**Task input**
** BEGIN **

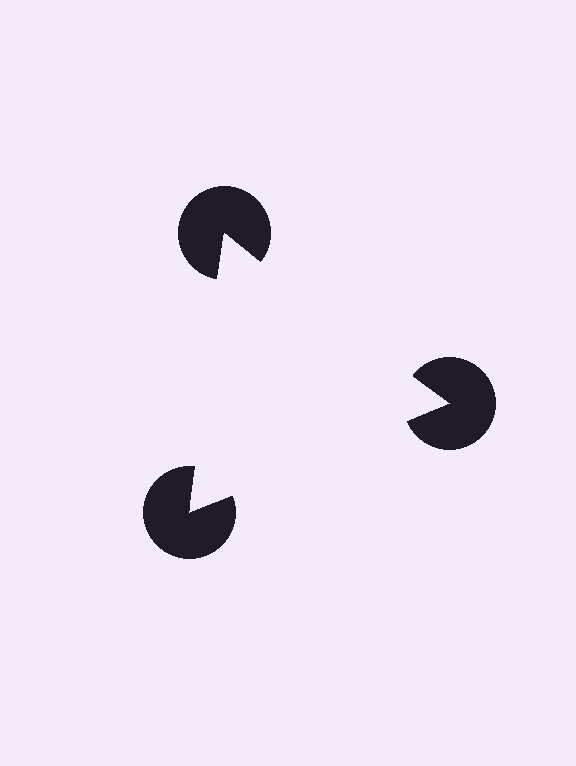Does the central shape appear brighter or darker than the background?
It typically appears slightly brighter than the background, even though no actual brightness change is drawn.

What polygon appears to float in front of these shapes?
An illusory triangle — its edges are inferred from the aligned wedge cuts in the pac-man discs, not physically drawn.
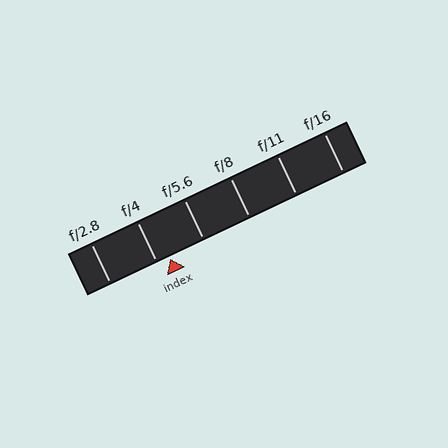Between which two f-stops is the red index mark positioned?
The index mark is between f/4 and f/5.6.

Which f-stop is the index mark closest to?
The index mark is closest to f/4.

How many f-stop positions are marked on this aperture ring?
There are 6 f-stop positions marked.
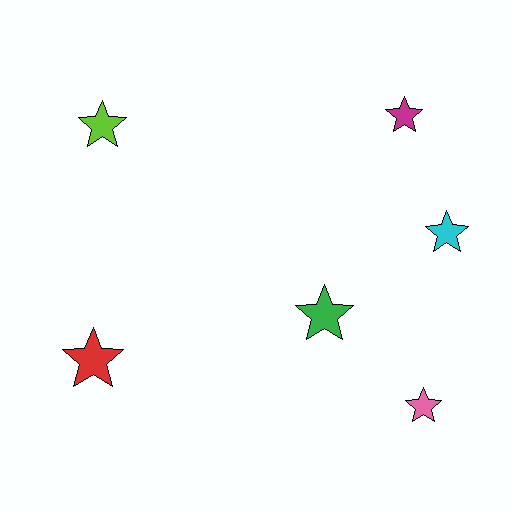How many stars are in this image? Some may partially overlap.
There are 6 stars.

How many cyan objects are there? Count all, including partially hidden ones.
There is 1 cyan object.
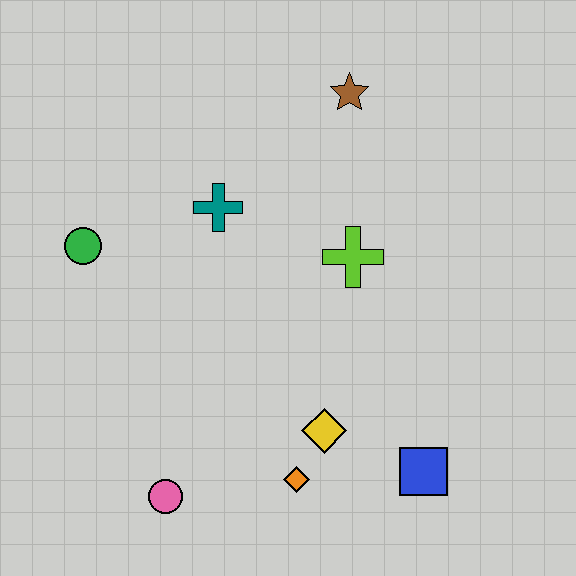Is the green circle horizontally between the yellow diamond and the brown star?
No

** END **

**Objective**
Quote in full the listing given above; the images are to be left out.

**Correct answer**
Does the central shape appear brighter or darker than the background?
It typically appears slightly brighter than the background, even though no actual brightness change is drawn.

What polygon appears to float in front of these shapes?
An illusory triangle — its edges are inferred from the aligned wedge cuts in the pac-man discs, not physically drawn.
Between which two f-stops is the red index mark positioned?
The index mark is between f/4 and f/5.6.

Which f-stop is the index mark closest to?
The index mark is closest to f/4.

How many f-stop positions are marked on this aperture ring?
There are 6 f-stop positions marked.
How many stars are in this image? Some may partially overlap.
There are 6 stars.

How many cyan objects are there? Count all, including partially hidden ones.
There is 1 cyan object.
Is the green circle horizontally between the yellow diamond and the brown star?
No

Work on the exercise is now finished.